Images appear in the records below; leave them out and repeat everything else exactly.

────────────────────────────────────────

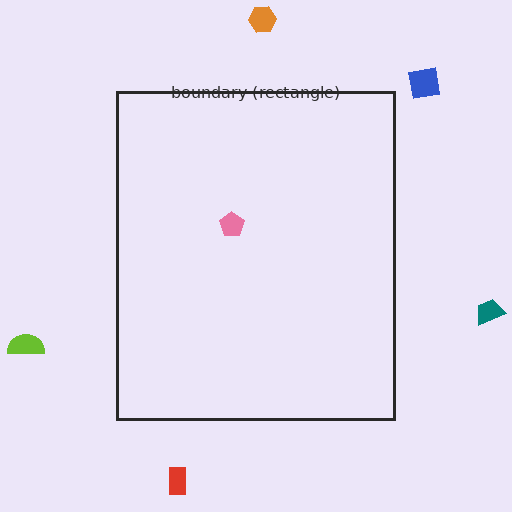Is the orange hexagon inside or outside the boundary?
Outside.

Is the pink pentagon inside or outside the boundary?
Inside.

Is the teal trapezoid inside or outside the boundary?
Outside.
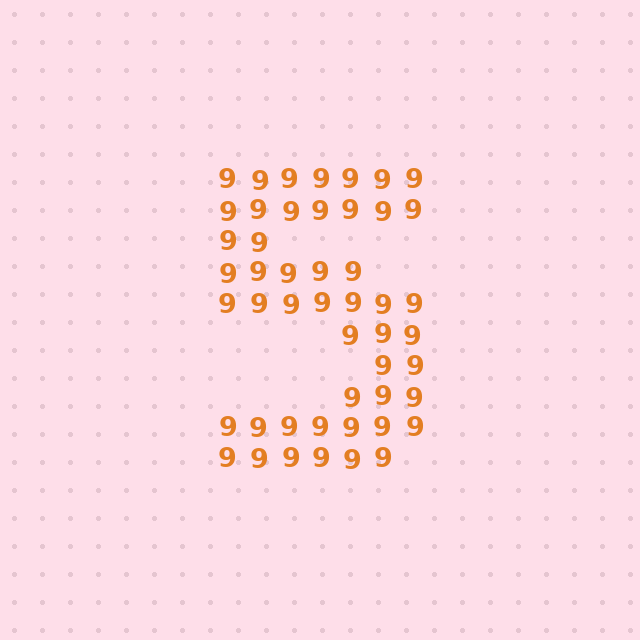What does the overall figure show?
The overall figure shows the digit 5.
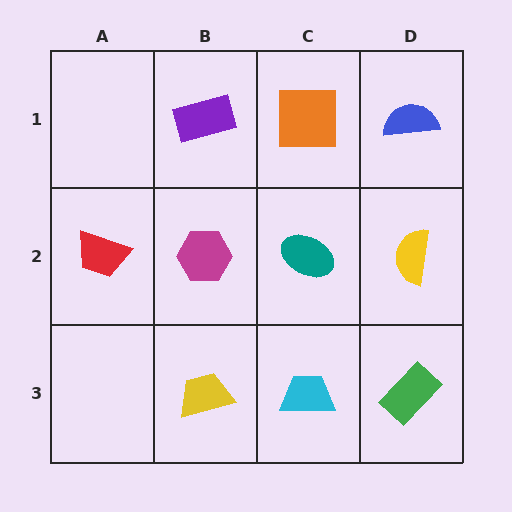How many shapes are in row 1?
3 shapes.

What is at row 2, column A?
A red trapezoid.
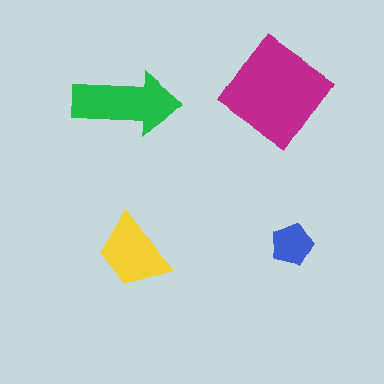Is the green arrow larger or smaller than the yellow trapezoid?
Larger.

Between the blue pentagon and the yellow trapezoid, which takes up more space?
The yellow trapezoid.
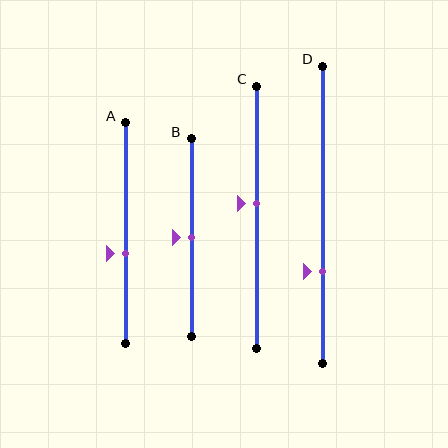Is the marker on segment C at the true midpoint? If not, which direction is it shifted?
No, the marker on segment C is shifted upward by about 5% of the segment length.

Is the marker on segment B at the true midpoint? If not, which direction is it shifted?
Yes, the marker on segment B is at the true midpoint.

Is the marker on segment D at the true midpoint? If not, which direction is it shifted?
No, the marker on segment D is shifted downward by about 19% of the segment length.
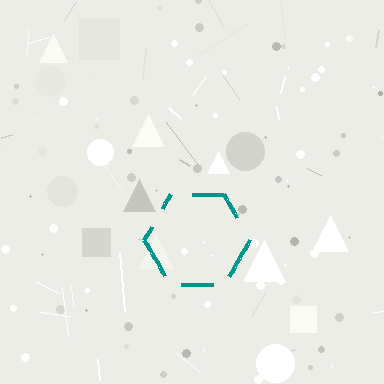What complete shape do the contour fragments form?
The contour fragments form a hexagon.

────────────────────────────────────────

## The reply
Is the orange hexagon inside or outside the boundary?
Outside.

Is the pink pentagon inside or outside the boundary?
Inside.

Is the teal trapezoid inside or outside the boundary?
Outside.
What does the overall figure show?
The overall figure shows the digit 5.
How many shapes are in row 1?
3 shapes.

What is at row 2, column A?
A red trapezoid.
Is the green arrow larger or smaller than the yellow trapezoid?
Larger.

Between the blue pentagon and the yellow trapezoid, which takes up more space?
The yellow trapezoid.
Is the marker on segment C at the true midpoint? If not, which direction is it shifted?
No, the marker on segment C is shifted upward by about 5% of the segment length.

Is the marker on segment B at the true midpoint? If not, which direction is it shifted?
Yes, the marker on segment B is at the true midpoint.

Is the marker on segment D at the true midpoint? If not, which direction is it shifted?
No, the marker on segment D is shifted downward by about 19% of the segment length.
What complete shape do the contour fragments form?
The contour fragments form a hexagon.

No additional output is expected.